(Dataset items about geometric figures)

..........

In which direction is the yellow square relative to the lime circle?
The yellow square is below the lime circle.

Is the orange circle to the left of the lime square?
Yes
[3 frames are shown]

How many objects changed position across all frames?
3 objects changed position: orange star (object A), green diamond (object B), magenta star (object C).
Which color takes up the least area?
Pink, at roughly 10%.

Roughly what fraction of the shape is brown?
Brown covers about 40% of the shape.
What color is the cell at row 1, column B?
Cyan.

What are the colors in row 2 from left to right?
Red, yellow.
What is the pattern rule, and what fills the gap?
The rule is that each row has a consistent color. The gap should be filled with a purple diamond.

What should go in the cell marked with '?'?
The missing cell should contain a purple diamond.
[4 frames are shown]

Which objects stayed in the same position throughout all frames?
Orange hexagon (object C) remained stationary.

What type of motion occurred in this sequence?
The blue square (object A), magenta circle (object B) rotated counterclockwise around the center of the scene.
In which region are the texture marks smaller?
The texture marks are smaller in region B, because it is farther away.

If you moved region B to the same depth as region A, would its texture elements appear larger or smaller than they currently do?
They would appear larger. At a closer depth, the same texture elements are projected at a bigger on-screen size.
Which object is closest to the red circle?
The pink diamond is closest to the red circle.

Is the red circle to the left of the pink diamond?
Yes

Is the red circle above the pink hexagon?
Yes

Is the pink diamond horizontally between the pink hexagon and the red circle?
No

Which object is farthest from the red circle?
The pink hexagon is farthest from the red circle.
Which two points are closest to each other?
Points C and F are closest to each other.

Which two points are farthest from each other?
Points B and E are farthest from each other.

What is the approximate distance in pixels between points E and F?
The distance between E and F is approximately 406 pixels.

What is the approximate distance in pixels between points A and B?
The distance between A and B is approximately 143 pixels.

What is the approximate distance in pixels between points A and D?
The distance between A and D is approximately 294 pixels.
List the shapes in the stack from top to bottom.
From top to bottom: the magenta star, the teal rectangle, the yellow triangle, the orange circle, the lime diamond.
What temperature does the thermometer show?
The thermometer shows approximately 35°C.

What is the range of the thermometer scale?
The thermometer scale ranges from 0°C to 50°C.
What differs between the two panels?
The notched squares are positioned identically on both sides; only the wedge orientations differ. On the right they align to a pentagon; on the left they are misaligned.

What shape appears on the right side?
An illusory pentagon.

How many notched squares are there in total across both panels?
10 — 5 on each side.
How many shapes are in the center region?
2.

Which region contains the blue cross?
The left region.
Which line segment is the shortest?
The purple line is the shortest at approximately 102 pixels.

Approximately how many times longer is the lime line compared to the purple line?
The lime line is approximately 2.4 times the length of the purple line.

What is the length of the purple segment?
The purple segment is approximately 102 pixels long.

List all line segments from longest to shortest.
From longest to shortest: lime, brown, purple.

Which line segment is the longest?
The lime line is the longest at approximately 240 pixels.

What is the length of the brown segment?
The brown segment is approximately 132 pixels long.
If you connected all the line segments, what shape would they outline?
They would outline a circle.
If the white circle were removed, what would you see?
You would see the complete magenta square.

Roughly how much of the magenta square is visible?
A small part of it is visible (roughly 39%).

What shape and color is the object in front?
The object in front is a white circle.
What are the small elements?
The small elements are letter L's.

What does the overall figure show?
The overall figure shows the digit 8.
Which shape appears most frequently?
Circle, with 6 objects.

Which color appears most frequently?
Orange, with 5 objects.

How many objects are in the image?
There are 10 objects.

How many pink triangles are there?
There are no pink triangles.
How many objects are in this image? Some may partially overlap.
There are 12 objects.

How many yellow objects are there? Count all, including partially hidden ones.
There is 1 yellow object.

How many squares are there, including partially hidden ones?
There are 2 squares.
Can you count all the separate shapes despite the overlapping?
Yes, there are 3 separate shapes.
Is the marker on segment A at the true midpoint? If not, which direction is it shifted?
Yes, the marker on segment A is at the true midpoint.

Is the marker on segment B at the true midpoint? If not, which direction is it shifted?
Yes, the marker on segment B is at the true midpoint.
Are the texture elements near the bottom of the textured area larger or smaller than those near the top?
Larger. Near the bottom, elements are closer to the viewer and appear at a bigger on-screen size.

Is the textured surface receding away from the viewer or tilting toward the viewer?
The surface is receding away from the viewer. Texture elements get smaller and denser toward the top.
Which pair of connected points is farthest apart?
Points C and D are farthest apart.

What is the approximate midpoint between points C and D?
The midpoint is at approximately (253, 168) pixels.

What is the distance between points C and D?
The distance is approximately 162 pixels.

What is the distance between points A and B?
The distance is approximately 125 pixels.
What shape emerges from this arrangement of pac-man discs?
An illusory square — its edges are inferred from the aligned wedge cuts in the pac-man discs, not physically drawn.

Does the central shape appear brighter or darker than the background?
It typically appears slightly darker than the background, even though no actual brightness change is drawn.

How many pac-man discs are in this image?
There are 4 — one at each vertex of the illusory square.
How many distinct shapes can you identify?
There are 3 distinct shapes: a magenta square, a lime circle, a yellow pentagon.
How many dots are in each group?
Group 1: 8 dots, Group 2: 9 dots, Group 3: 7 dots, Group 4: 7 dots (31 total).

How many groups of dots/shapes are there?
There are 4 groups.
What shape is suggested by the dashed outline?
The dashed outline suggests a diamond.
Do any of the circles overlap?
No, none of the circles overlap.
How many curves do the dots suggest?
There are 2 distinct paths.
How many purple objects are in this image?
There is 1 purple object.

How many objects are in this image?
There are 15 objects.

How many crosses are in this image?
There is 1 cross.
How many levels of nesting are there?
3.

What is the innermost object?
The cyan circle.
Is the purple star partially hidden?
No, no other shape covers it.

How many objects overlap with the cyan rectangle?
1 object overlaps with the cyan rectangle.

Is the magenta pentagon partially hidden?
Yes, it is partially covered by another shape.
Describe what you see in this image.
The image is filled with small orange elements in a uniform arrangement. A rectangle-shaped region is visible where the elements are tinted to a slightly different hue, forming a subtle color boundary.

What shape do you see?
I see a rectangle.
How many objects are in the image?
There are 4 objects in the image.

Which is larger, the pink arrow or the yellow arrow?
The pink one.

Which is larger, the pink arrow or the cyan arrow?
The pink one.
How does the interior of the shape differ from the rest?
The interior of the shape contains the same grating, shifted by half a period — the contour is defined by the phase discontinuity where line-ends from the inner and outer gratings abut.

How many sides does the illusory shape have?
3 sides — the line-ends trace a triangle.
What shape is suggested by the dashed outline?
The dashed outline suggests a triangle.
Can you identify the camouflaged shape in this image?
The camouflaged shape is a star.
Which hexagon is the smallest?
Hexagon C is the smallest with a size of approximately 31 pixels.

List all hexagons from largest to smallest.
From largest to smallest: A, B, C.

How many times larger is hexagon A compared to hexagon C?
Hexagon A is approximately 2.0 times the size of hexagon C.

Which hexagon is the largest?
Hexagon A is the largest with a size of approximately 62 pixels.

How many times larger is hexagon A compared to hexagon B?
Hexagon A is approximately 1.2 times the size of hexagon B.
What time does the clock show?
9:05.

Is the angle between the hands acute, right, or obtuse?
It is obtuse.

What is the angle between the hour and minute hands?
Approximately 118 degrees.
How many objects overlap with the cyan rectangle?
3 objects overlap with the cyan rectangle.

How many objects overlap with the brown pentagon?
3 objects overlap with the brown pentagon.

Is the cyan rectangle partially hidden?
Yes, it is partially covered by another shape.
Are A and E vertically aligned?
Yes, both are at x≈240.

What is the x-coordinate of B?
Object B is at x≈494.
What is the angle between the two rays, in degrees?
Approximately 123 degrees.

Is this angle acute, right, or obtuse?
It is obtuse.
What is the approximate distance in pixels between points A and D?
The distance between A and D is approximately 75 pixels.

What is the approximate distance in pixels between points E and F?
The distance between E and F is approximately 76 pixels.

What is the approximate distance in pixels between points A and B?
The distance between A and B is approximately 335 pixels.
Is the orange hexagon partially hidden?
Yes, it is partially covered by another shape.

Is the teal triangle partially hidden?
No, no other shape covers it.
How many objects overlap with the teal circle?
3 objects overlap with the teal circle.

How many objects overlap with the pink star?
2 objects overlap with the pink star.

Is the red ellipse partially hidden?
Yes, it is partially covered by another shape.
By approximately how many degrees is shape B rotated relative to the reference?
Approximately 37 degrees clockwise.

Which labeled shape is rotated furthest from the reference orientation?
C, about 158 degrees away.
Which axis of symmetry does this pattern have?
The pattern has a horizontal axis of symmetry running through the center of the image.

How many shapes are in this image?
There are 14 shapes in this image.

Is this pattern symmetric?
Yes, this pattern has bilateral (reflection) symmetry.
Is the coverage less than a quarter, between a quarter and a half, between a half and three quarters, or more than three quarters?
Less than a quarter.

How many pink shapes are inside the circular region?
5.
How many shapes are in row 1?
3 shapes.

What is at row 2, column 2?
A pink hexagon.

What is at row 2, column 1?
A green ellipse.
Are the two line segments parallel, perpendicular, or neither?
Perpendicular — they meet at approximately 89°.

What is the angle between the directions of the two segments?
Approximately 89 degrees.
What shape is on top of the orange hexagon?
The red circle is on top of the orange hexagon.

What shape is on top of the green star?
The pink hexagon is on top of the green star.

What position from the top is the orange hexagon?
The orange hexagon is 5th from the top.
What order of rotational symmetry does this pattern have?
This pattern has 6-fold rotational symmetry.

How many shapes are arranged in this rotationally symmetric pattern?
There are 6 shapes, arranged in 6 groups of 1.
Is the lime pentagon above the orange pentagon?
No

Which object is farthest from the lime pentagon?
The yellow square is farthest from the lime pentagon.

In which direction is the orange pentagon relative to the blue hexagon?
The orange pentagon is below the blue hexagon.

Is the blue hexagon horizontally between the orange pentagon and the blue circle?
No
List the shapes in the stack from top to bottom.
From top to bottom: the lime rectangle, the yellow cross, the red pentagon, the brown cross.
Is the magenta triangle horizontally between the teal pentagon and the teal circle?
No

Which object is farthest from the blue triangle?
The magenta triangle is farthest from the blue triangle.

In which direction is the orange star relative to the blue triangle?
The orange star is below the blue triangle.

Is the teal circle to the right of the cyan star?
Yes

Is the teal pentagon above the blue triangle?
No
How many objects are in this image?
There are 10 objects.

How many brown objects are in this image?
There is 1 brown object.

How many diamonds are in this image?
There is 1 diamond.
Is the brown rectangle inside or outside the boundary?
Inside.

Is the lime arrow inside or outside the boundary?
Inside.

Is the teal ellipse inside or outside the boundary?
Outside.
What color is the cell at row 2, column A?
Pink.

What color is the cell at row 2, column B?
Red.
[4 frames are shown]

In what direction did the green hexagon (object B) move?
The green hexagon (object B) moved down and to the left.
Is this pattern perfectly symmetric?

..........

:: REQUIREMENTS ::
Write out exactly the lines of the entries above that run from the line containing "In which direction is the orange star" through the last line, including both.

:: SOLUTION TO THE EXERCISE ::
In which direction is the orange star relative to the blue triangle?
The orange star is below the blue triangle.

Is the teal circle to the right of the cyan star?
Yes

Is the teal pentagon above the blue triangle?
No
How many objects are in this image?
There are 10 objects.

How many brown objects are in this image?
There is 1 brown object.

How many diamonds are in this image?
There is 1 diamond.
Is the brown rectangle inside or outside the boundary?
Inside.

Is the lime arrow inside or outside the boundary?
Inside.

Is the teal ellipse inside or outside the boundary?
Outside.
What color is the cell at row 2, column A?
Pink.

What color is the cell at row 2, column B?
Red.
[4 frames are shown]

In what direction did the green hexagon (object B) move?
The green hexagon (object B) moved down and to the left.
Is this pattern perfectly symmetric?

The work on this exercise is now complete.